**DATA SUPPLIED:**
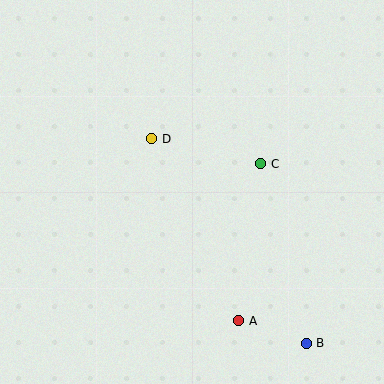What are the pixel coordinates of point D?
Point D is at (152, 139).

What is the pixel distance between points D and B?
The distance between D and B is 256 pixels.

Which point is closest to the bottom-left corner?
Point A is closest to the bottom-left corner.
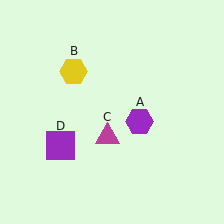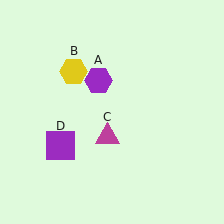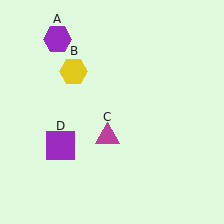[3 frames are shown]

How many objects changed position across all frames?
1 object changed position: purple hexagon (object A).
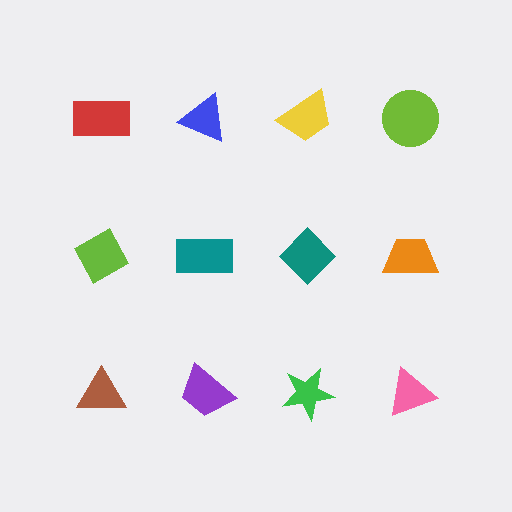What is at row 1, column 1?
A red rectangle.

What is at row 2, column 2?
A teal rectangle.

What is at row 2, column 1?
A lime diamond.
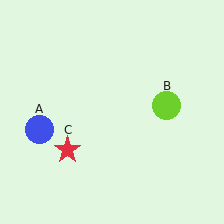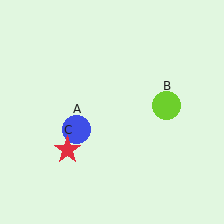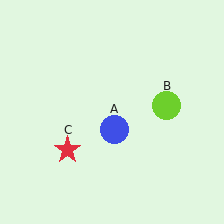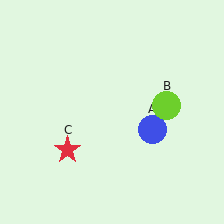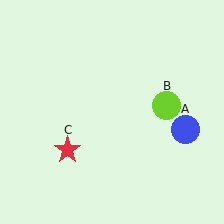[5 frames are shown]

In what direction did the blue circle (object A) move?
The blue circle (object A) moved right.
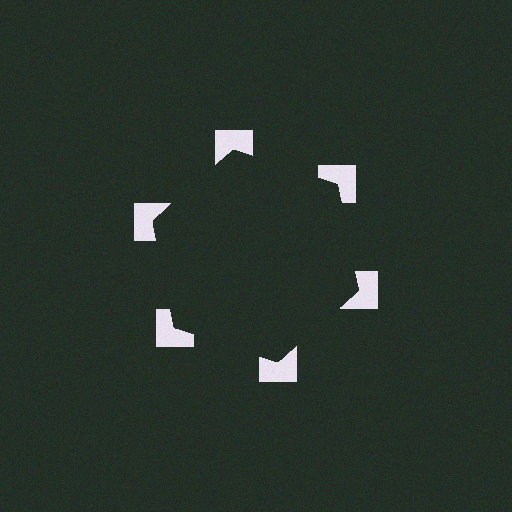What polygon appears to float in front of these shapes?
An illusory hexagon — its edges are inferred from the aligned wedge cuts in the notched squares, not physically drawn.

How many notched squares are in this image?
There are 6 — one at each vertex of the illusory hexagon.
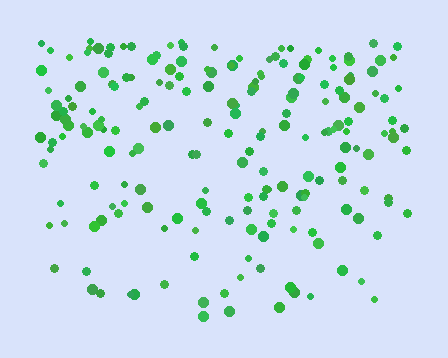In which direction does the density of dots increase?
From bottom to top, with the top side densest.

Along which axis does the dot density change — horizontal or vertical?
Vertical.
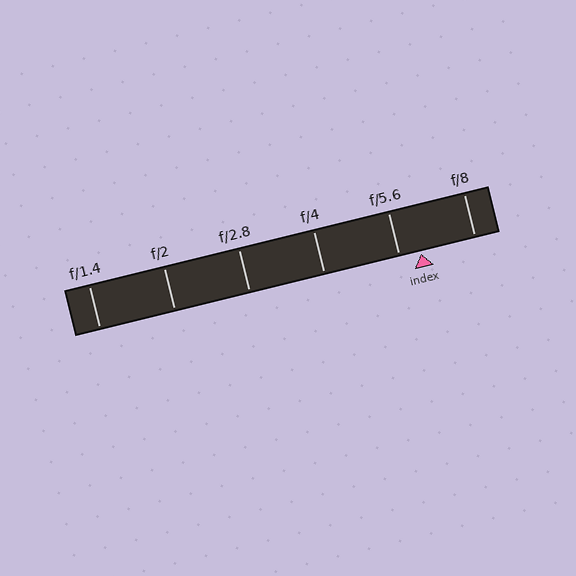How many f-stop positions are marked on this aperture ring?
There are 6 f-stop positions marked.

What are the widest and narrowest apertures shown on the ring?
The widest aperture shown is f/1.4 and the narrowest is f/8.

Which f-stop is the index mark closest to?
The index mark is closest to f/5.6.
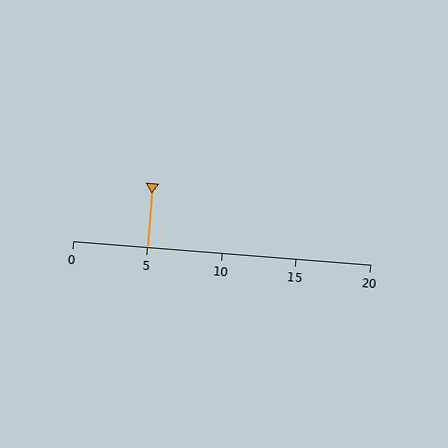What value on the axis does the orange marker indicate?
The marker indicates approximately 5.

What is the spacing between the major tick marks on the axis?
The major ticks are spaced 5 apart.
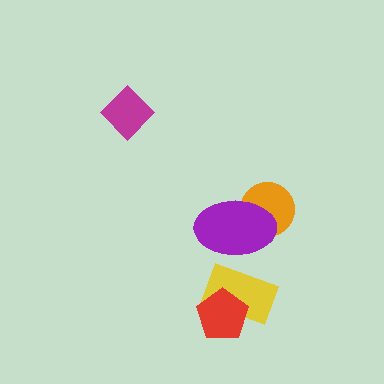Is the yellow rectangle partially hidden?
Yes, it is partially covered by another shape.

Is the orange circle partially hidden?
Yes, it is partially covered by another shape.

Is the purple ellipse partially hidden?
No, no other shape covers it.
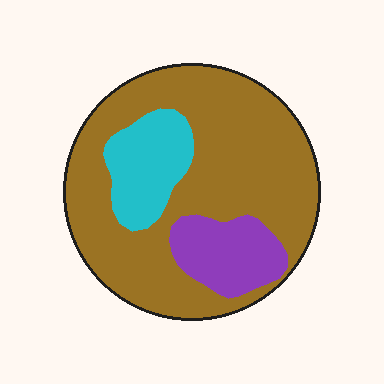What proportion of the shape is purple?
Purple covers 14% of the shape.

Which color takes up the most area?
Brown, at roughly 70%.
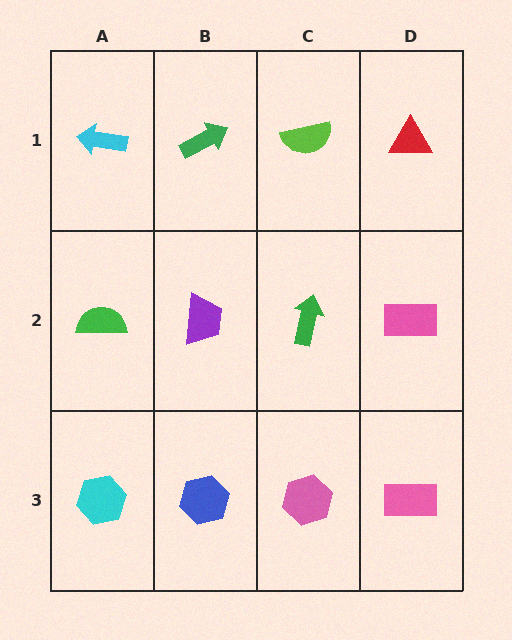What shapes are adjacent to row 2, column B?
A green arrow (row 1, column B), a blue hexagon (row 3, column B), a green semicircle (row 2, column A), a green arrow (row 2, column C).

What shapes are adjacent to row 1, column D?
A pink rectangle (row 2, column D), a lime semicircle (row 1, column C).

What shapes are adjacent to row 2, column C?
A lime semicircle (row 1, column C), a pink hexagon (row 3, column C), a purple trapezoid (row 2, column B), a pink rectangle (row 2, column D).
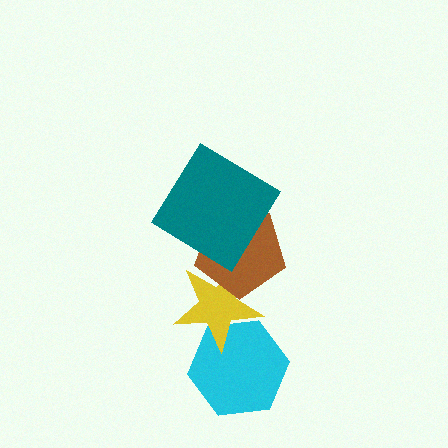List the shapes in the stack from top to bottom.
From top to bottom: the teal diamond, the brown pentagon, the yellow star, the cyan hexagon.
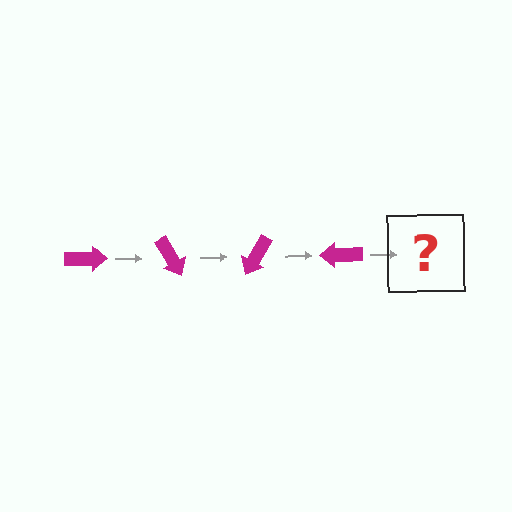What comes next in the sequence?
The next element should be a magenta arrow rotated 240 degrees clockwise.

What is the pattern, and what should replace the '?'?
The pattern is that the arrow rotates 60 degrees clockwise each step. The '?' should be a magenta arrow rotated 240 degrees clockwise.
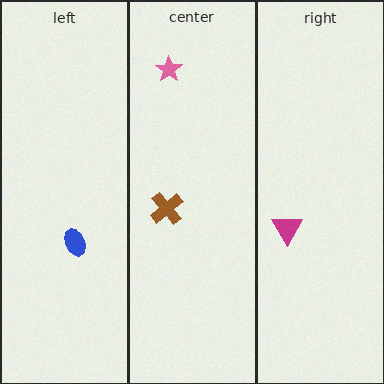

**TASK DESCRIPTION:** Starting at the line that contains "What proportion of the shape is purple?", please write out every line to the end of the entries, inclusive, copied exactly and with pictures omitted.

**SOLUTION:**
What proportion of the shape is purple?
Purple covers 14% of the shape.

Which color takes up the most area?
Brown, at roughly 70%.
What shapes are adjacent to row 2, column B?
A green arrow (row 1, column B), a blue hexagon (row 3, column B), a green semicircle (row 2, column A), a green arrow (row 2, column C).

What shapes are adjacent to row 1, column D?
A pink rectangle (row 2, column D), a lime semicircle (row 1, column C).

What shapes are adjacent to row 2, column C?
A lime semicircle (row 1, column C), a pink hexagon (row 3, column C), a purple trapezoid (row 2, column B), a pink rectangle (row 2, column D).
List the shapes in the stack from top to bottom.
From top to bottom: the teal diamond, the brown pentagon, the yellow star, the cyan hexagon.
What comes next in the sequence?
The next element should be a magenta arrow rotated 240 degrees clockwise.

What is the pattern, and what should replace the '?'?
The pattern is that the arrow rotates 60 degrees clockwise each step. The '?' should be a magenta arrow rotated 240 degrees clockwise.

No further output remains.